== What to work on ==
Below are entries; repeat exactly, and nothing else, the lines from the one holding "What should go in the cell marked with '?'?" through the one holding "[Two images are shown]", inclusive. Leave the pictures out.
───── Given data ─────
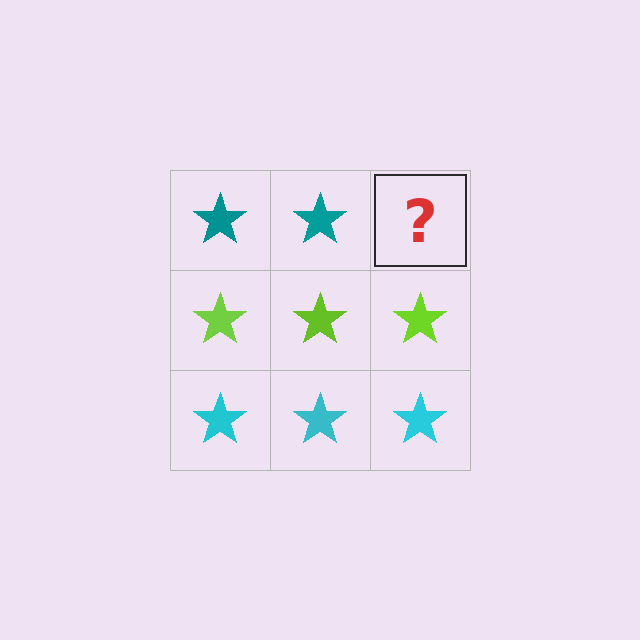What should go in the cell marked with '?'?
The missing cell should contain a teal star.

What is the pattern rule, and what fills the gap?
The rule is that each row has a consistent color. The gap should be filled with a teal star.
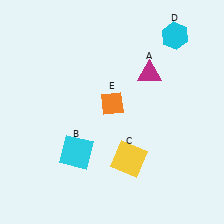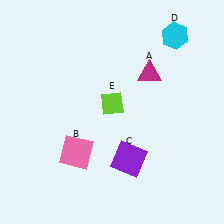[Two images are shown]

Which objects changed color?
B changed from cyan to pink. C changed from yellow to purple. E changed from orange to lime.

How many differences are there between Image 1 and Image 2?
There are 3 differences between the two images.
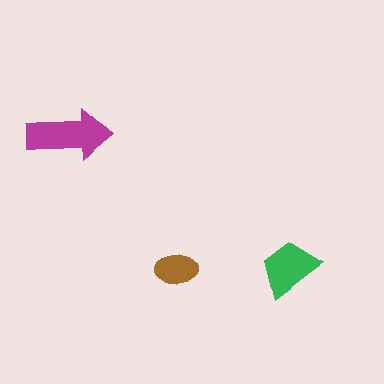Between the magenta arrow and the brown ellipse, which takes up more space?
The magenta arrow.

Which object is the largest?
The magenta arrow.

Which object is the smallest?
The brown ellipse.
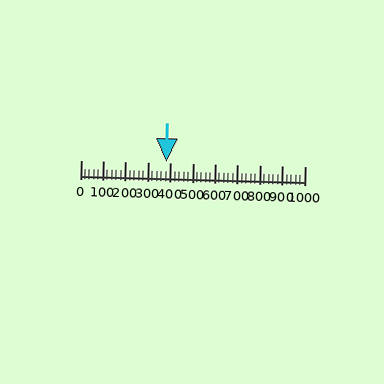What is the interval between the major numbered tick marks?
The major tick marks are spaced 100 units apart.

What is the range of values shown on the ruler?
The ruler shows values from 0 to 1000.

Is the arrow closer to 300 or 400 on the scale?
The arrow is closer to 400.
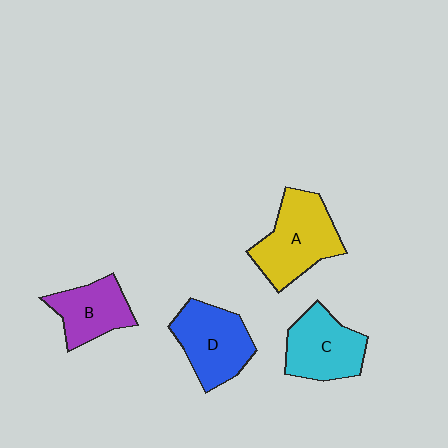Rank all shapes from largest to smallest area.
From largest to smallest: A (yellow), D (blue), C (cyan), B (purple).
─────
───── Given data ─────
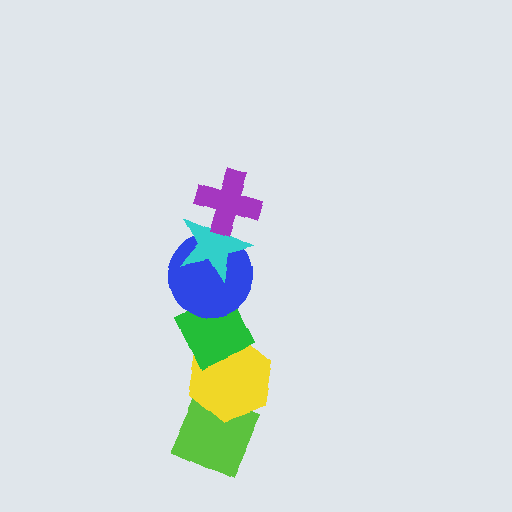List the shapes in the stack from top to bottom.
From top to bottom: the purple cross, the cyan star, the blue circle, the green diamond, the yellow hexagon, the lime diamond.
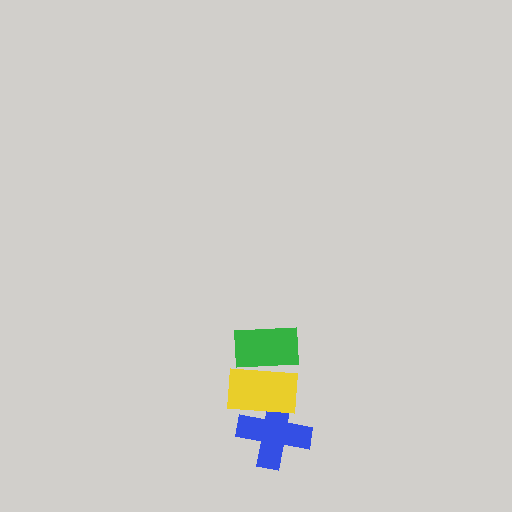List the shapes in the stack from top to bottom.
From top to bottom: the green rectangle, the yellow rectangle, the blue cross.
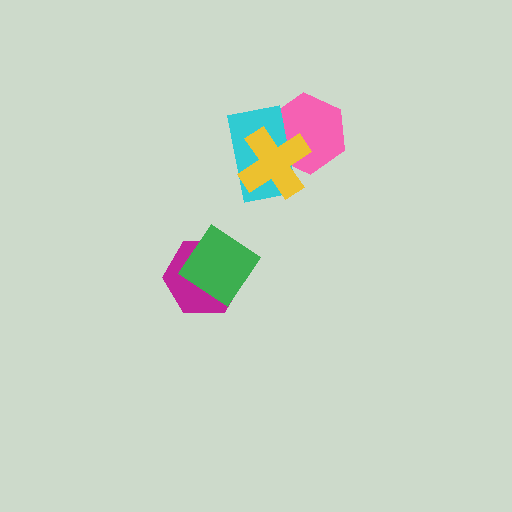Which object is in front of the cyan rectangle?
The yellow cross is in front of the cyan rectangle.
─────
== Solution ==
What should go in the cell marked with '?'?
The missing cell should contain a teal star.

What is the pattern rule, and what fills the gap?
The rule is that each row has a consistent color. The gap should be filled with a teal star.
[Two images are shown]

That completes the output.